Available data —
------------------------------------
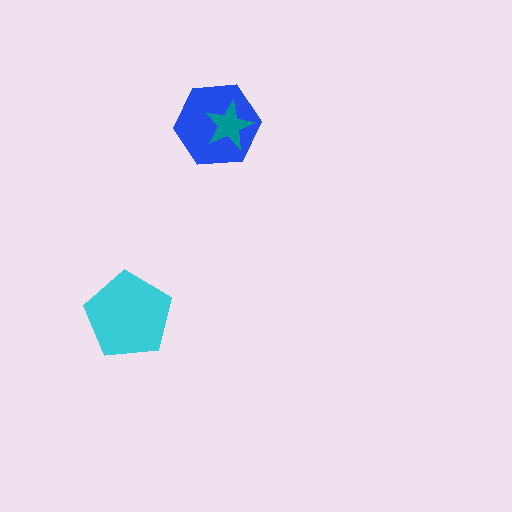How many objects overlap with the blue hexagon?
1 object overlaps with the blue hexagon.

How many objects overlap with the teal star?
1 object overlaps with the teal star.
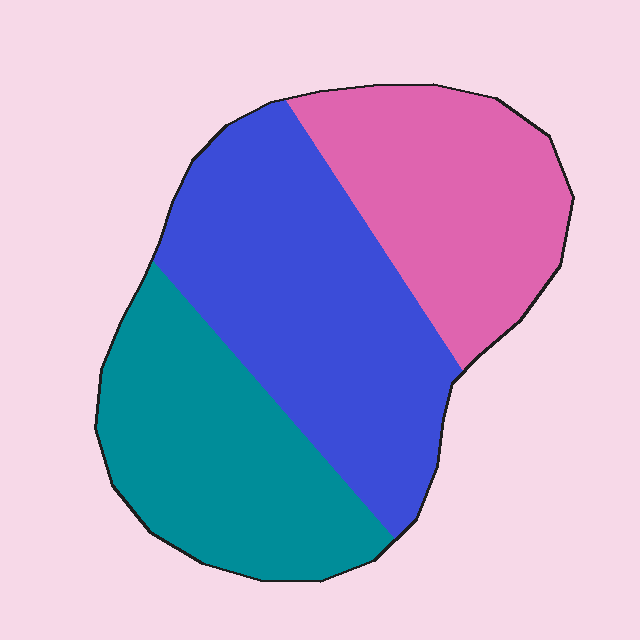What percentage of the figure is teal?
Teal covers 31% of the figure.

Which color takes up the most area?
Blue, at roughly 40%.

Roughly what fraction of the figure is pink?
Pink covers 29% of the figure.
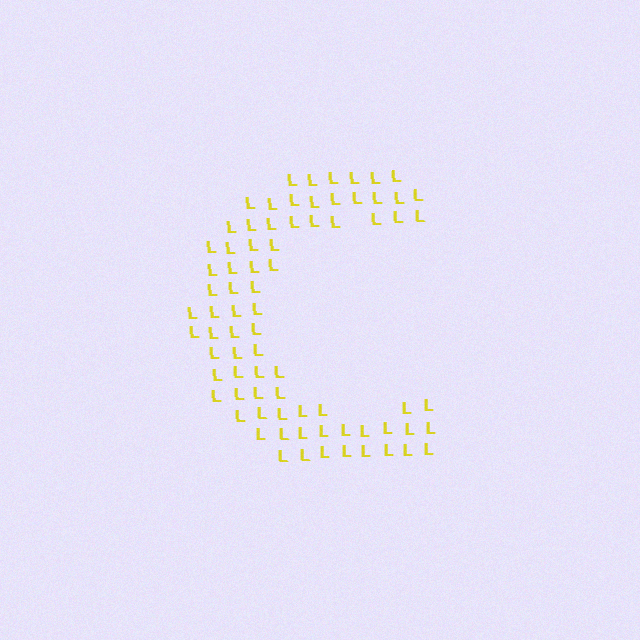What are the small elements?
The small elements are letter L's.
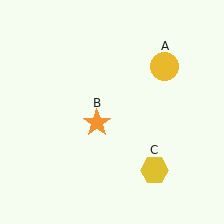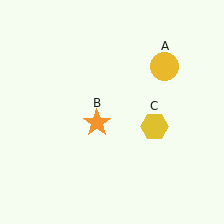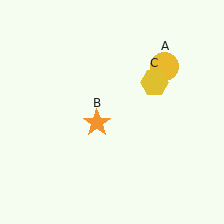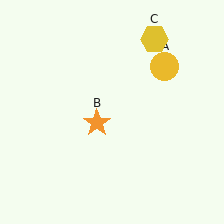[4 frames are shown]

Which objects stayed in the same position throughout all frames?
Yellow circle (object A) and orange star (object B) remained stationary.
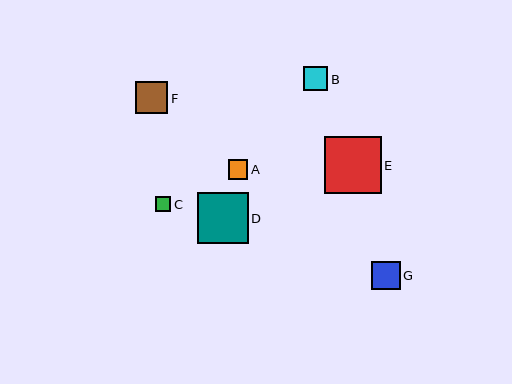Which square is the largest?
Square E is the largest with a size of approximately 57 pixels.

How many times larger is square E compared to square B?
Square E is approximately 2.4 times the size of square B.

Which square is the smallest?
Square C is the smallest with a size of approximately 15 pixels.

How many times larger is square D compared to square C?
Square D is approximately 3.4 times the size of square C.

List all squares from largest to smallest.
From largest to smallest: E, D, F, G, B, A, C.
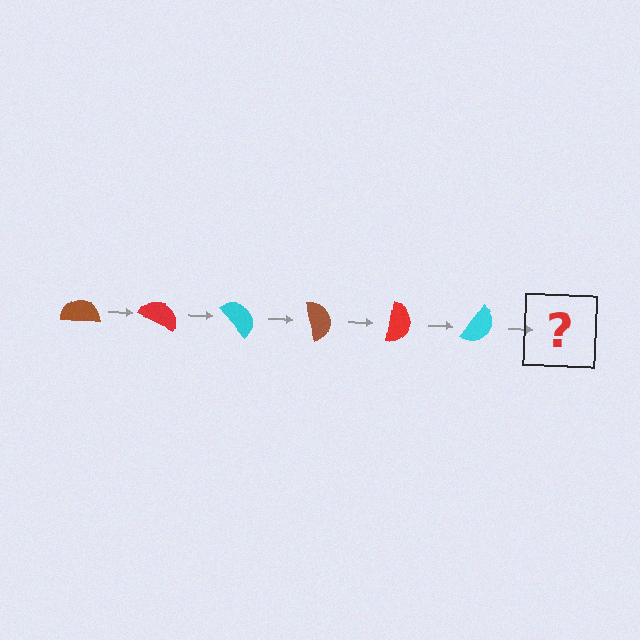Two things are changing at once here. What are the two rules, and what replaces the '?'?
The two rules are that it rotates 25 degrees clockwise each step and the color cycles through brown, red, and cyan. The '?' should be a brown semicircle, rotated 150 degrees clockwise from the start.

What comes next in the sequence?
The next element should be a brown semicircle, rotated 150 degrees clockwise from the start.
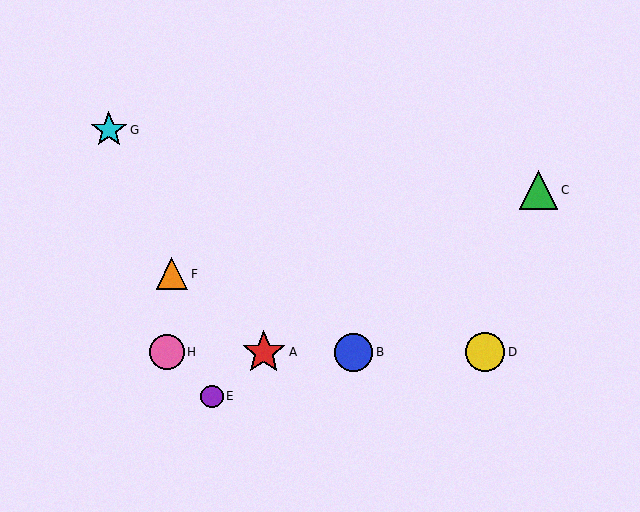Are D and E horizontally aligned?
No, D is at y≈352 and E is at y≈396.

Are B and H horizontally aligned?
Yes, both are at y≈352.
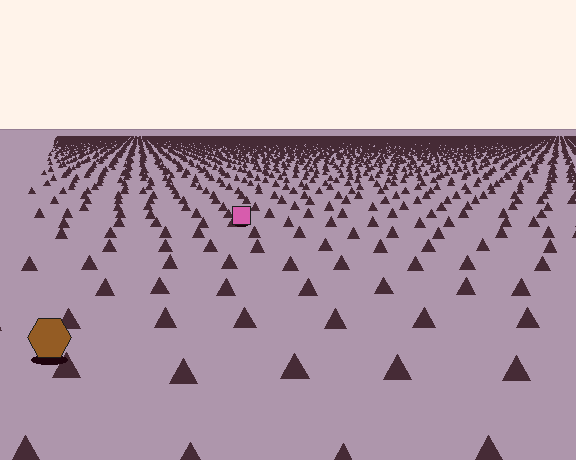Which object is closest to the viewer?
The brown hexagon is closest. The texture marks near it are larger and more spread out.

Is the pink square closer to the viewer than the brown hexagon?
No. The brown hexagon is closer — you can tell from the texture gradient: the ground texture is coarser near it.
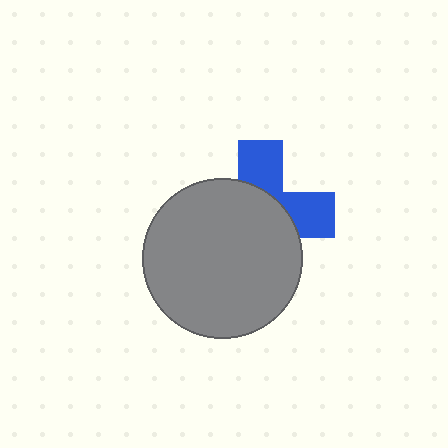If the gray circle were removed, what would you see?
You would see the complete blue cross.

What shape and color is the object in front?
The object in front is a gray circle.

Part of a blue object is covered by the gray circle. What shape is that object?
It is a cross.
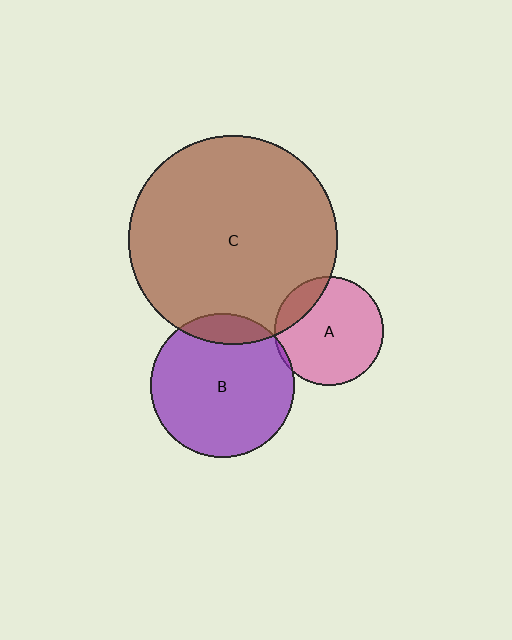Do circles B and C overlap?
Yes.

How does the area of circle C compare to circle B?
Approximately 2.1 times.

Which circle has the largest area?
Circle C (brown).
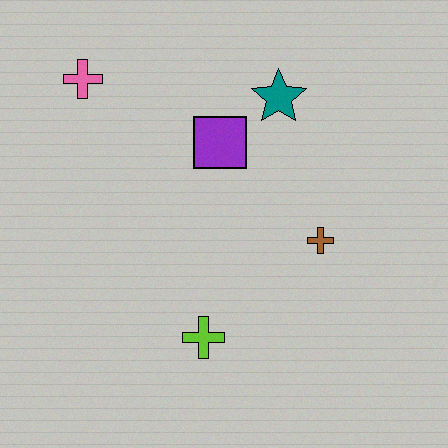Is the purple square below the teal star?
Yes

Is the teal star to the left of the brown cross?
Yes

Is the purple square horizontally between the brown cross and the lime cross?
Yes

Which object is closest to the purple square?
The teal star is closest to the purple square.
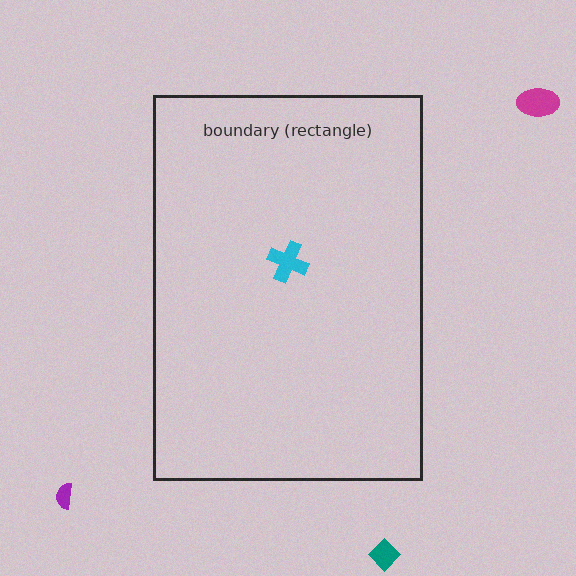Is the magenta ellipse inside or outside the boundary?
Outside.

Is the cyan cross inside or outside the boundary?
Inside.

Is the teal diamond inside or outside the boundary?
Outside.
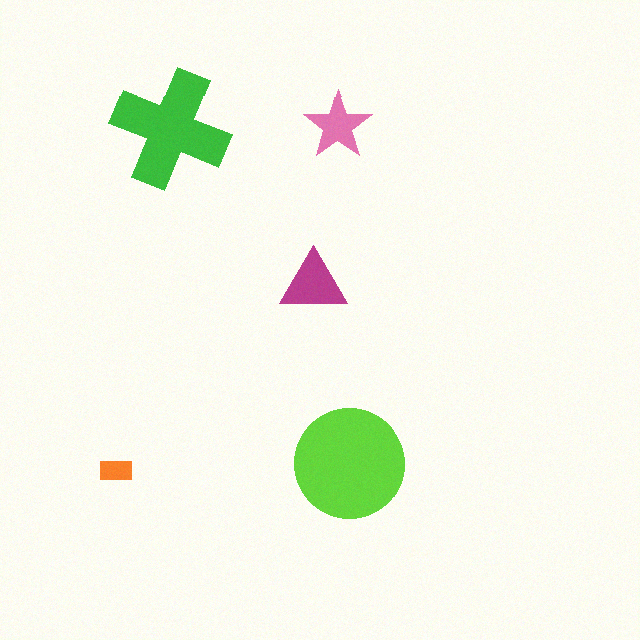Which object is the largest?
The lime circle.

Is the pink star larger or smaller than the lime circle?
Smaller.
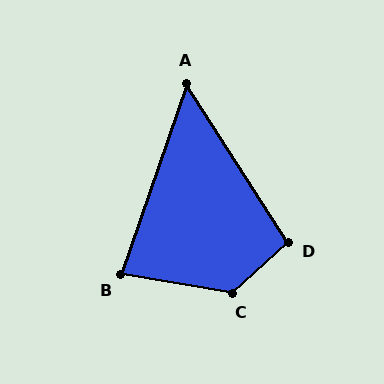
------------------------------------
Reproduce the entries above word for word. Pictures stay out.

Task result —
How many objects overlap with the blue hexagon?
1 object overlaps with the blue hexagon.

How many objects overlap with the teal star?
1 object overlaps with the teal star.
What percentage of the figure is teal?
Teal covers 31% of the figure.

Which color takes up the most area?
Blue, at roughly 40%.

Roughly what fraction of the figure is pink?
Pink covers 29% of the figure.
What are the small elements?
The small elements are letter L's.
[4 frames are shown]

Which objects stayed in the same position throughout all frames?
Yellow circle (object A) and orange star (object B) remained stationary.
Which square is the largest?
Square E is the largest with a size of approximately 57 pixels.

How many times larger is square E compared to square B?
Square E is approximately 2.4 times the size of square B.

Which square is the smallest?
Square C is the smallest with a size of approximately 15 pixels.

How many times larger is square D compared to square C?
Square D is approximately 3.4 times the size of square C.

List all squares from largest to smallest.
From largest to smallest: E, D, F, G, B, A, C.
Two things are changing at once here. What are the two rules, and what replaces the '?'?
The two rules are that it rotates 25 degrees clockwise each step and the color cycles through brown, red, and cyan. The '?' should be a brown semicircle, rotated 150 degrees clockwise from the start.

What comes next in the sequence?
The next element should be a brown semicircle, rotated 150 degrees clockwise from the start.
Are D and E horizontally aligned?
No, D is at y≈352 and E is at y≈396.

Are B and H horizontally aligned?
Yes, both are at y≈352.
Which object is closest to the viewer?
The brown hexagon is closest. The texture marks near it are larger and more spread out.

Is the pink square closer to the viewer than the brown hexagon?
No. The brown hexagon is closer — you can tell from the texture gradient: the ground texture is coarser near it.
If the gray circle were removed, what would you see?
You would see the complete blue cross.

What shape and color is the object in front?
The object in front is a gray circle.

Part of a blue object is covered by the gray circle. What shape is that object?
It is a cross.
Do circles B and C overlap?
Yes.

How does the area of circle C compare to circle B?
Approximately 2.1 times.

Which circle has the largest area?
Circle C (brown).
Is the purple square below the teal star?
Yes

Is the teal star to the left of the brown cross?
Yes

Is the purple square horizontally between the brown cross and the lime cross?
Yes

Which object is closest to the purple square?
The teal star is closest to the purple square.
Is the magenta ellipse inside or outside the boundary?
Outside.

Is the cyan cross inside or outside the boundary?
Inside.

Is the teal diamond inside or outside the boundary?
Outside.
Which object is the largest?
The lime circle.

Is the pink star larger or smaller than the lime circle?
Smaller.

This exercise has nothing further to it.